══ Data for this exercise ══
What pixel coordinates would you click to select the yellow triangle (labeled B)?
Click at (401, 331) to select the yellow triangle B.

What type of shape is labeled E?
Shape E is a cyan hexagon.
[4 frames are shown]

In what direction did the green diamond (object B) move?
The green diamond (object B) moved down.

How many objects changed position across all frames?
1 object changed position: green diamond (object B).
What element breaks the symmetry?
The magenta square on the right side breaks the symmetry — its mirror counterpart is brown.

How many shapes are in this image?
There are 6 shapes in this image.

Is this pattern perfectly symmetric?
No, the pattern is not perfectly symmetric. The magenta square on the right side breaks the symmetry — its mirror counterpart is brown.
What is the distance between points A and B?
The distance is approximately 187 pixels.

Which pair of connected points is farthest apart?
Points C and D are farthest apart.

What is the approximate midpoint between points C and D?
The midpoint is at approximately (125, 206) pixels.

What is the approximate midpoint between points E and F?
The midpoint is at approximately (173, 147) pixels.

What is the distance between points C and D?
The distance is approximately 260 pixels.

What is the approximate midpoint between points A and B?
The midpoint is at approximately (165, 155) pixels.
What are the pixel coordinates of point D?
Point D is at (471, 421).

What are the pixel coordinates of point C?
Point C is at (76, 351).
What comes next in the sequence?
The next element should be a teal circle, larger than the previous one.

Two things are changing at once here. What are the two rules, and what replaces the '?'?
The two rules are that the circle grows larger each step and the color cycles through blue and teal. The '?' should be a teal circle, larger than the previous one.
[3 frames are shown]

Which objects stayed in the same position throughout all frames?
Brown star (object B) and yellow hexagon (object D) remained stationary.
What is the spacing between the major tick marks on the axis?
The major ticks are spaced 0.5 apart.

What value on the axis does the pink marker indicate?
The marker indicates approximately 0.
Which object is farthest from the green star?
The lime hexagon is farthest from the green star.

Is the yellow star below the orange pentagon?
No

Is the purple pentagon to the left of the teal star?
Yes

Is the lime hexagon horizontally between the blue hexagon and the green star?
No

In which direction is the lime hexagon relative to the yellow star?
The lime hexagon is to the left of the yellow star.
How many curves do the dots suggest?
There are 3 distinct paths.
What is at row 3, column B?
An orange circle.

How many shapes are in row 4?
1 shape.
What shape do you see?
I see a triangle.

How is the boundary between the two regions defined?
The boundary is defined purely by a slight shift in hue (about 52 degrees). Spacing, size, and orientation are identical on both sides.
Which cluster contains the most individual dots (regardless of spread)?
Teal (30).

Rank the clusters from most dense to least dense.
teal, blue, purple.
═══
▶ [What you have to do]
Return, from the data, each line that has the word "shown" in it.

▶ [Result]
[4 frames are shown]
[3 frames are shown]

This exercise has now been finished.